### Brief
As an exercise in exact copying, transcribe the lines below from the one holding "Is the yellow" through the last, with both ends included and pictures left out.

### Data records
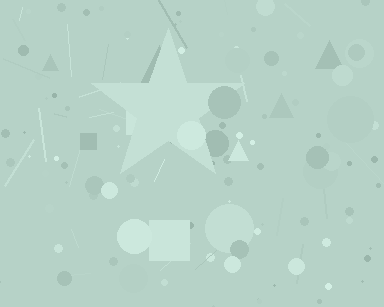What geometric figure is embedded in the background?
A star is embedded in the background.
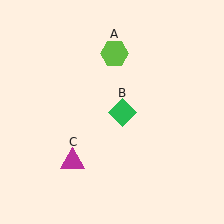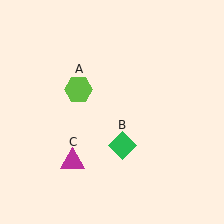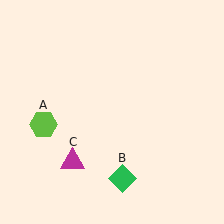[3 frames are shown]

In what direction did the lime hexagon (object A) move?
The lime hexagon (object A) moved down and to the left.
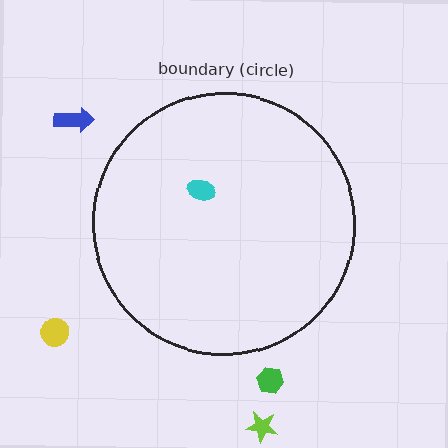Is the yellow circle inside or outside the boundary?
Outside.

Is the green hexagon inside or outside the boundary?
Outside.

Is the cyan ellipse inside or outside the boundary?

### Finished task
Is the yellow circle inside or outside the boundary?
Outside.

Is the green hexagon inside or outside the boundary?
Outside.

Is the cyan ellipse inside or outside the boundary?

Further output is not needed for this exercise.